● What to do:
Output the line containing "Is the magenta pentagon" and each line after it through the end of the data, exactly as written, with pictures left out.

-- begin --

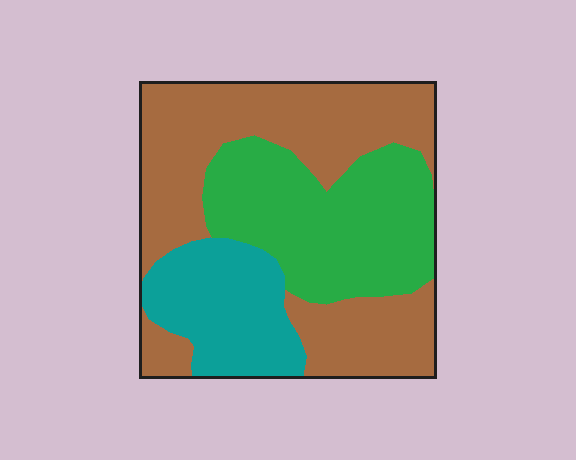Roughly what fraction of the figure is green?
Green covers 32% of the figure.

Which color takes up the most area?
Brown, at roughly 50%.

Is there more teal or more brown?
Brown.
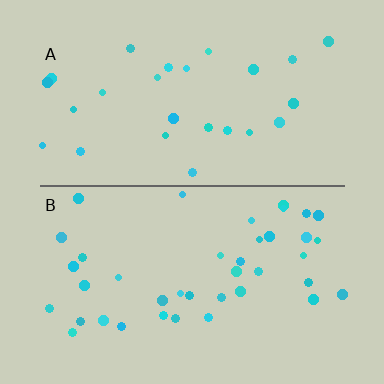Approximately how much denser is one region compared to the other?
Approximately 1.5× — region B over region A.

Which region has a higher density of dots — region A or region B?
B (the bottom).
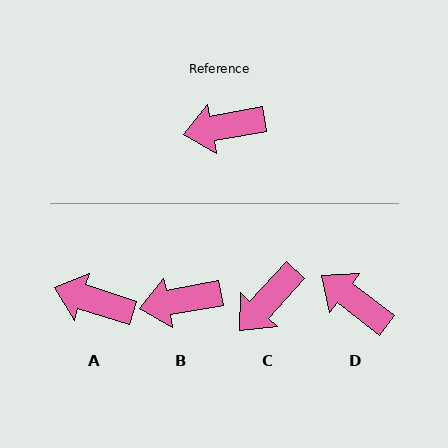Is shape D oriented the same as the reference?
No, it is off by about 48 degrees.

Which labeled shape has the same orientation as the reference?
B.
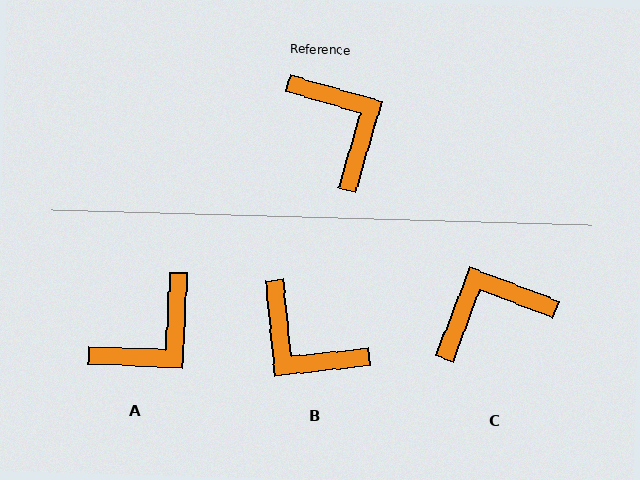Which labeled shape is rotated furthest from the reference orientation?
B, about 158 degrees away.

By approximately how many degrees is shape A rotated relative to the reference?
Approximately 77 degrees clockwise.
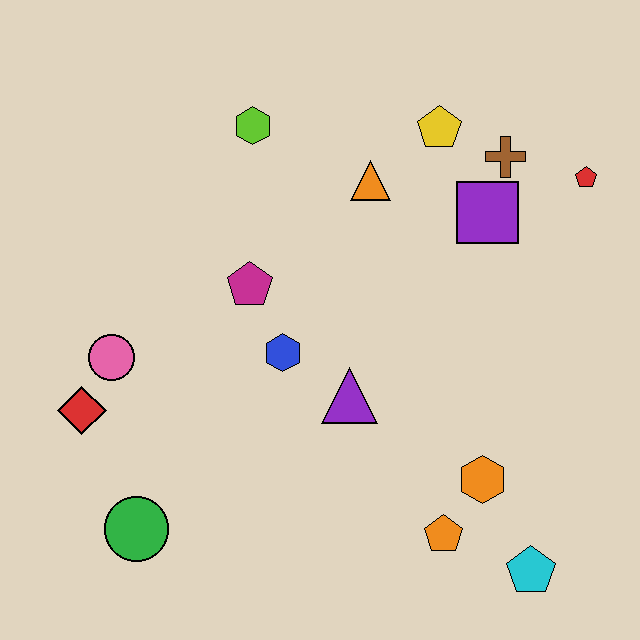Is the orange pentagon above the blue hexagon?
No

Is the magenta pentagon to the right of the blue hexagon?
No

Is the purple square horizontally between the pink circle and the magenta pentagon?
No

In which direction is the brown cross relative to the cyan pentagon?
The brown cross is above the cyan pentagon.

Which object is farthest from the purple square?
The green circle is farthest from the purple square.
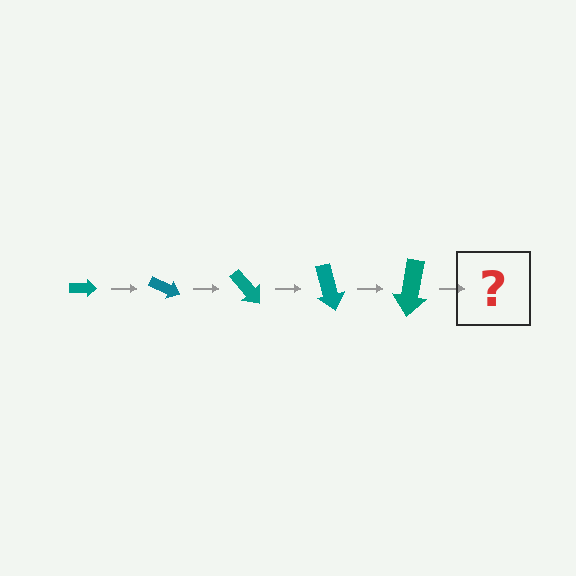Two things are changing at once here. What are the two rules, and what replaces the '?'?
The two rules are that the arrow grows larger each step and it rotates 25 degrees clockwise each step. The '?' should be an arrow, larger than the previous one and rotated 125 degrees clockwise from the start.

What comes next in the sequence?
The next element should be an arrow, larger than the previous one and rotated 125 degrees clockwise from the start.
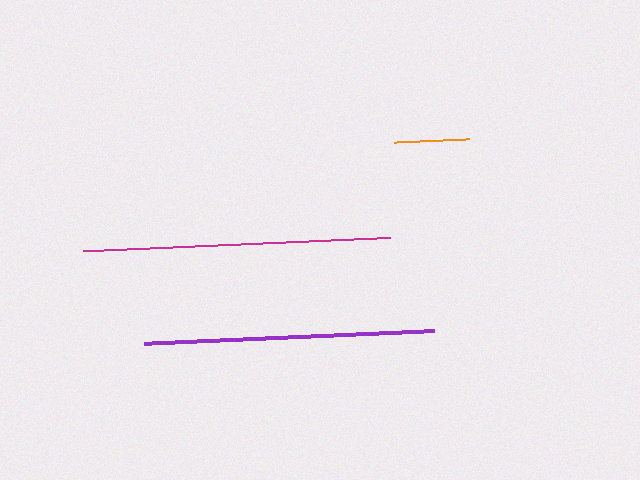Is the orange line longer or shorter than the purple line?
The purple line is longer than the orange line.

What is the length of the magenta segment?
The magenta segment is approximately 306 pixels long.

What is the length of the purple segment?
The purple segment is approximately 290 pixels long.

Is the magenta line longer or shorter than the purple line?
The magenta and purple lines are approximately the same length (about 306 and 290 pixels).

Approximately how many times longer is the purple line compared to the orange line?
The purple line is approximately 3.9 times the length of the orange line.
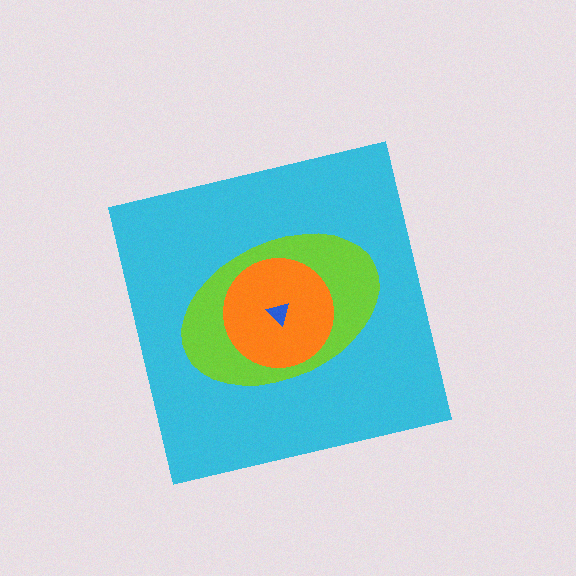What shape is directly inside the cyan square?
The lime ellipse.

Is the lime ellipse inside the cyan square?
Yes.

-- end --

● Task output:
Is the magenta pentagon to the right of the blue hexagon?
No

Is the purple square horizontally between the pink circle and the magenta pentagon?
No

In which direction is the brown cross relative to the cyan pentagon?
The brown cross is above the cyan pentagon.

Which object is farthest from the purple square?
The green circle is farthest from the purple square.
Two things are changing at once here. What are the two rules, and what replaces the '?'?
The two rules are that the arrow grows larger each step and it rotates 25 degrees clockwise each step. The '?' should be an arrow, larger than the previous one and rotated 125 degrees clockwise from the start.

What comes next in the sequence?
The next element should be an arrow, larger than the previous one and rotated 125 degrees clockwise from the start.
Is the orange line longer or shorter than the purple line?
The purple line is longer than the orange line.

What is the length of the magenta segment?
The magenta segment is approximately 306 pixels long.

What is the length of the purple segment?
The purple segment is approximately 290 pixels long.

Is the magenta line longer or shorter than the purple line?
The magenta and purple lines are approximately the same length (about 306 and 290 pixels).

Approximately how many times longer is the purple line compared to the orange line?
The purple line is approximately 3.9 times the length of the orange line.
What shape is directly inside the cyan square?
The lime ellipse.

Is the lime ellipse inside the cyan square?
Yes.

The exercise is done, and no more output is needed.